** start EXTRACTED MATERIAL **

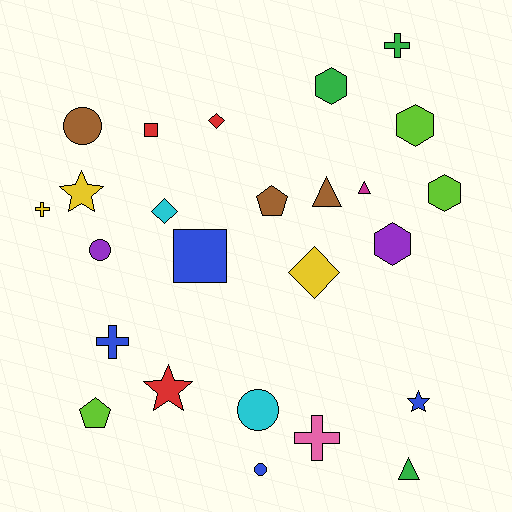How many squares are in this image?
There are 2 squares.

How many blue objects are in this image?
There are 4 blue objects.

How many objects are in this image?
There are 25 objects.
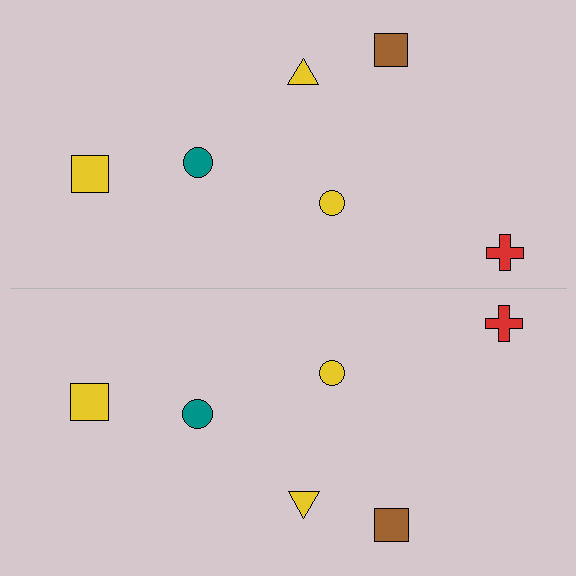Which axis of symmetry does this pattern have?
The pattern has a horizontal axis of symmetry running through the center of the image.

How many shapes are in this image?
There are 12 shapes in this image.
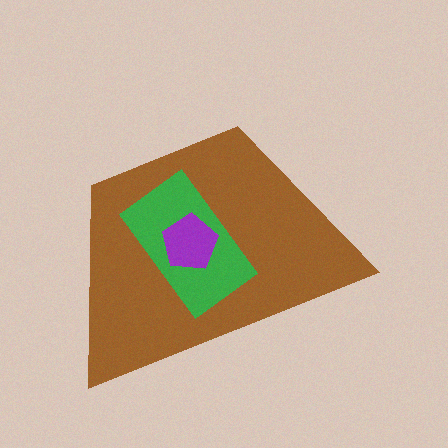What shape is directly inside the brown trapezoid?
The green rectangle.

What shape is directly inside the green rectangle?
The purple pentagon.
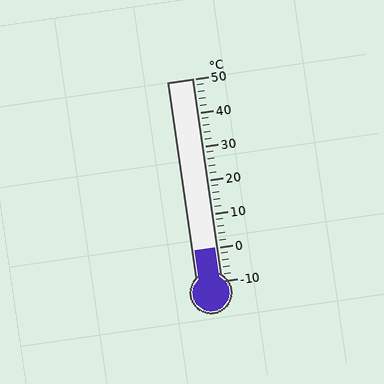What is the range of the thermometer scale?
The thermometer scale ranges from -10°C to 50°C.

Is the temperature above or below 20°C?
The temperature is below 20°C.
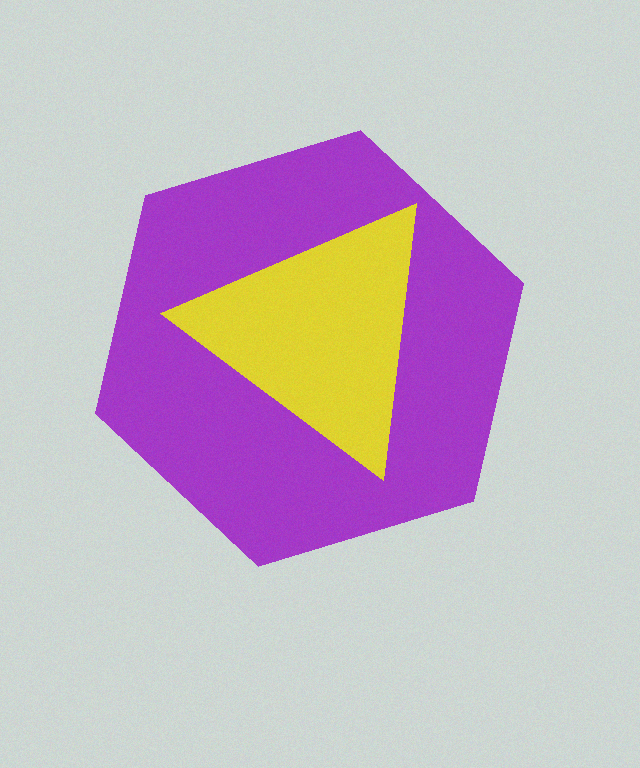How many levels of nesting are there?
2.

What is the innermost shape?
The yellow triangle.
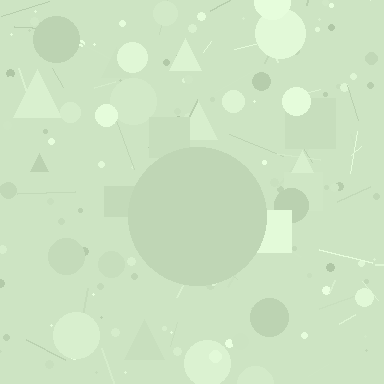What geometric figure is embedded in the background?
A circle is embedded in the background.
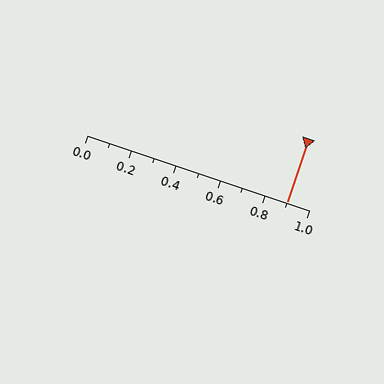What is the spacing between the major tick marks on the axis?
The major ticks are spaced 0.2 apart.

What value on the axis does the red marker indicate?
The marker indicates approximately 0.9.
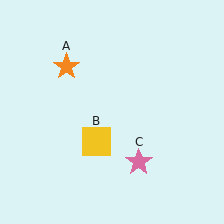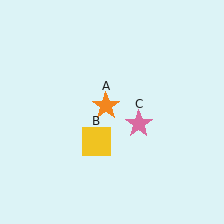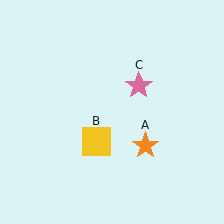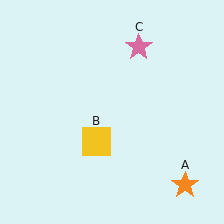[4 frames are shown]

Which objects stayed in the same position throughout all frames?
Yellow square (object B) remained stationary.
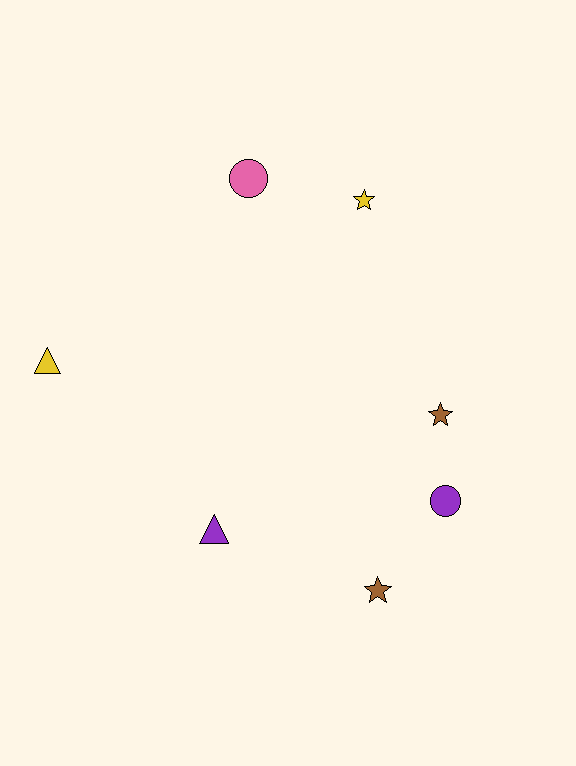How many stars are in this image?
There are 3 stars.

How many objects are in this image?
There are 7 objects.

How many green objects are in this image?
There are no green objects.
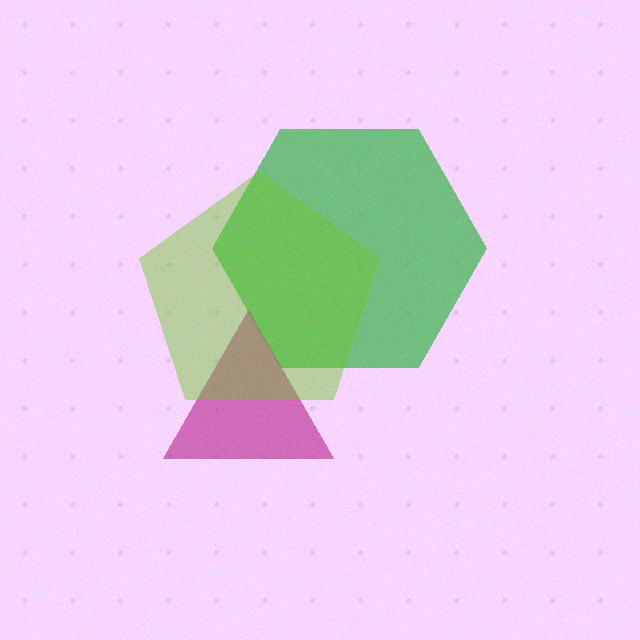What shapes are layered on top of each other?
The layered shapes are: a green hexagon, a magenta triangle, a lime pentagon.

** end EXTRACTED MATERIAL **

PROBLEM TO WORK ON: Do not copy pictures. Restate exactly the lines from the one containing "Which objects stayed" through the last line of the records.

TASK OUTPUT:
Which objects stayed in the same position throughout all frames?
Yellow square (object B) remained stationary.
How many stars are in this image?
There are 3 stars.

How many objects are in this image?
There are 7 objects.

How many green objects are in this image?
There are no green objects.
What shapes are layered on top of each other?
The layered shapes are: a green hexagon, a magenta triangle, a lime pentagon.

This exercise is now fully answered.